[START OF Input data]

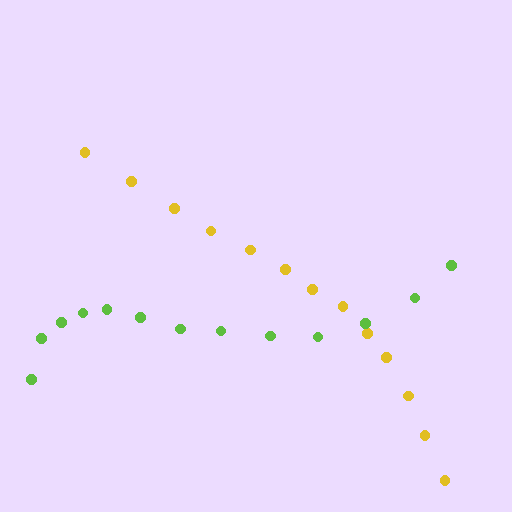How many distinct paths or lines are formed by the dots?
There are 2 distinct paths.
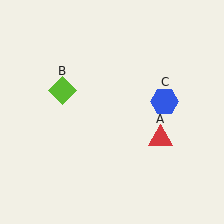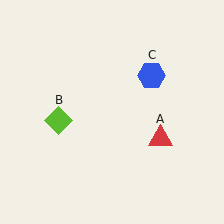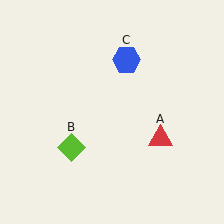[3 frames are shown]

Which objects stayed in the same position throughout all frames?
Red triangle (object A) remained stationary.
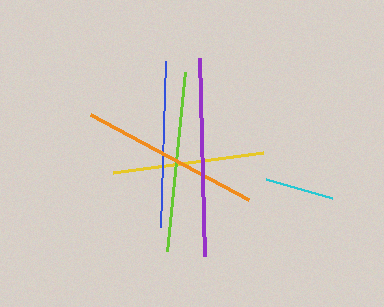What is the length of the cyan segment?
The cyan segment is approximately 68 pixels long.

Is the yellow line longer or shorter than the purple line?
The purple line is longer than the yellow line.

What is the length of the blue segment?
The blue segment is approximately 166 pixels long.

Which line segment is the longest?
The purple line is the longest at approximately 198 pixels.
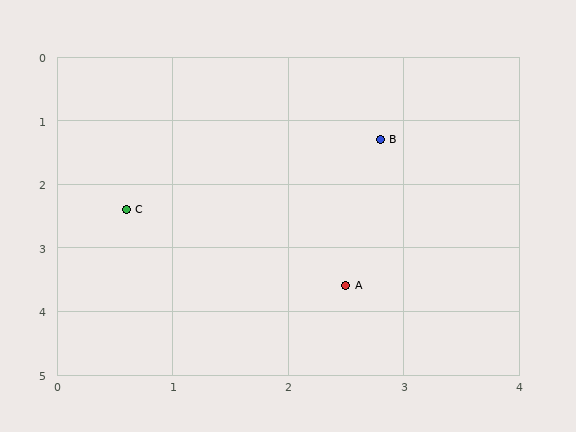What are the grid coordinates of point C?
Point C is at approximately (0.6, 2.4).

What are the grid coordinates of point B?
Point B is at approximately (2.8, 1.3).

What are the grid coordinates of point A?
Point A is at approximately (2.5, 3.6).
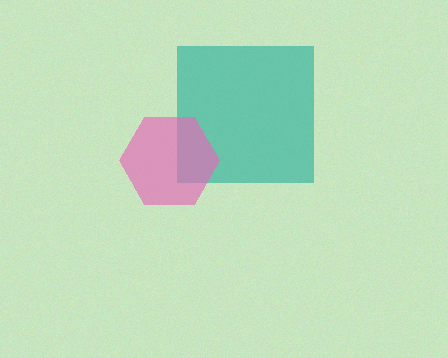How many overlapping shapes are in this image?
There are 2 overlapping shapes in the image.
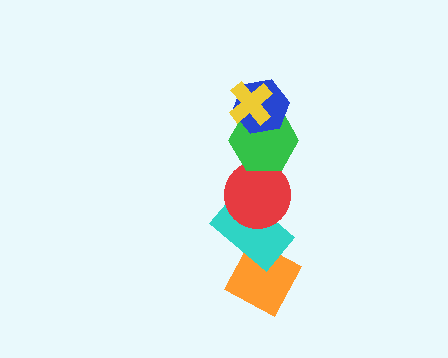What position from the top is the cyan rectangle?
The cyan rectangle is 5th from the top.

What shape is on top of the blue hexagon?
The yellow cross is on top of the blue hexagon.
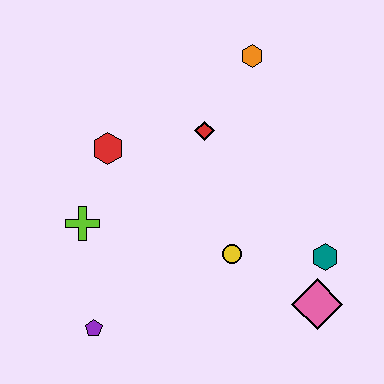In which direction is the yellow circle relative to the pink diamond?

[END OF Input data]
[START OF Input data]

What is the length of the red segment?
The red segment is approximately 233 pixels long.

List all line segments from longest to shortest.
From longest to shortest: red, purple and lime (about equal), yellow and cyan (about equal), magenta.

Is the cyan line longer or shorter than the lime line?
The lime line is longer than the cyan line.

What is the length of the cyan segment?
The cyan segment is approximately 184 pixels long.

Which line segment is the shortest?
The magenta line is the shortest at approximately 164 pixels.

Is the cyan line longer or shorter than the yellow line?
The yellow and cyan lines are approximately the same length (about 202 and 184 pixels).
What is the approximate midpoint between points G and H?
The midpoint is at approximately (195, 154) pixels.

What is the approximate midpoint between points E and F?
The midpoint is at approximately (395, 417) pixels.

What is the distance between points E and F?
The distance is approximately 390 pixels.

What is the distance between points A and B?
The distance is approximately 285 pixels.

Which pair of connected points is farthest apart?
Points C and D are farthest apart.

[END OF Input data]
[START OF Input data]

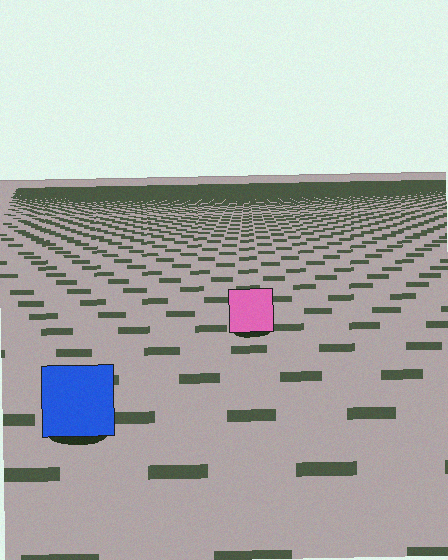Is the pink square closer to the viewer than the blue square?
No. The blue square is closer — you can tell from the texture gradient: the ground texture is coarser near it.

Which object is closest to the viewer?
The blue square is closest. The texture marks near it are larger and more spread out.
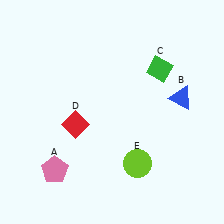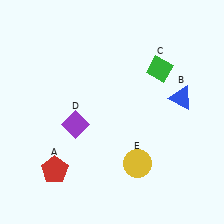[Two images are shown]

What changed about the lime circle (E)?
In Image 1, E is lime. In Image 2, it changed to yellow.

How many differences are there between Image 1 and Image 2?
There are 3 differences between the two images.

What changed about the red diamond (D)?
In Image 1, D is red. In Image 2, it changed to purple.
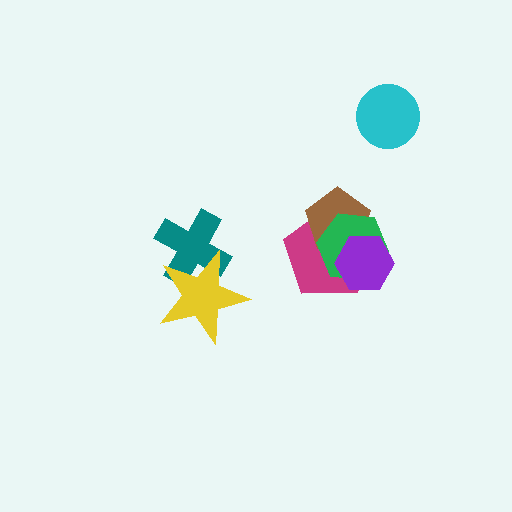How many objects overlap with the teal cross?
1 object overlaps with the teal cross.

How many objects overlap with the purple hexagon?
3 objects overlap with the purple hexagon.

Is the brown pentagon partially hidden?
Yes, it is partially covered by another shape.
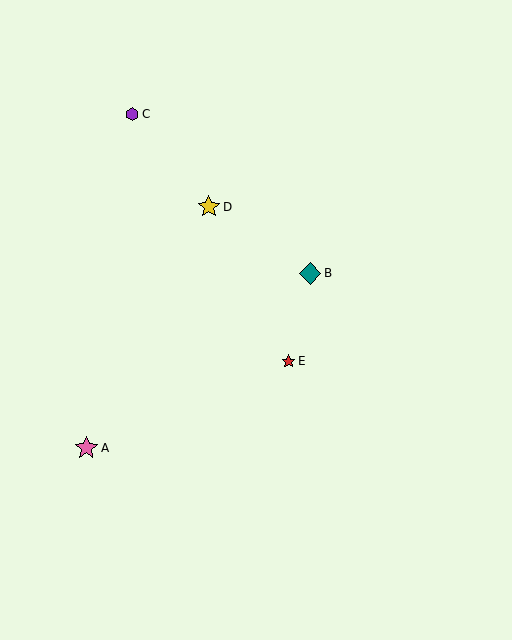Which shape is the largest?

[END OF Input data]

◆ The task ◆
Above are records; repeat only the lines from the line with "What are the grid coordinates of point C?" through the line with "In which direction", and leave pictures out.

◆ Answer for this exercise ◆
What are the grid coordinates of point C?
Point C is at approximately (0.6, 2.4).

What are the grid coordinates of point B?
Point B is at approximately (2.8, 1.3).

What are the grid coordinates of point A?
Point A is at approximately (2.5, 3.6).
How many overlapping shapes are in this image?
There are 2 overlapping shapes in the image.
What position from the top is the cyan rectangle?
The cyan rectangle is 5th from the top.

What shape is on top of the blue hexagon?
The yellow cross is on top of the blue hexagon.
In which direction is the yellow circle relative to the pink diamond?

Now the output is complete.